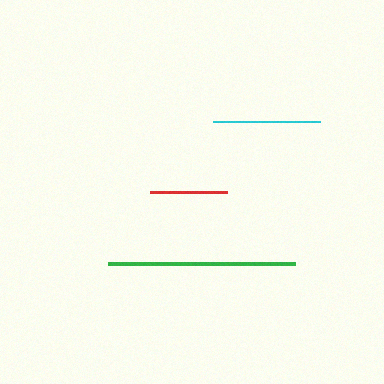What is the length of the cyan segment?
The cyan segment is approximately 106 pixels long.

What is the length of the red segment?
The red segment is approximately 76 pixels long.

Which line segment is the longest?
The green line is the longest at approximately 187 pixels.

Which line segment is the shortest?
The red line is the shortest at approximately 76 pixels.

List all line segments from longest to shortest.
From longest to shortest: green, cyan, red.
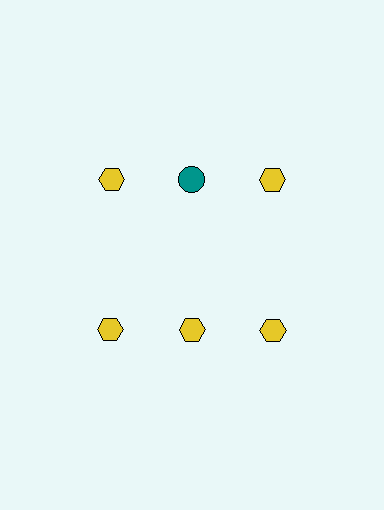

THE REQUEST: Without the pictures, restate each entry exactly.

REPLY:
What is the length of the cyan segment?
The cyan segment is approximately 106 pixels long.

What is the length of the red segment?
The red segment is approximately 76 pixels long.

Which line segment is the longest?
The green line is the longest at approximately 187 pixels.

Which line segment is the shortest?
The red line is the shortest at approximately 76 pixels.

List all line segments from longest to shortest.
From longest to shortest: green, cyan, red.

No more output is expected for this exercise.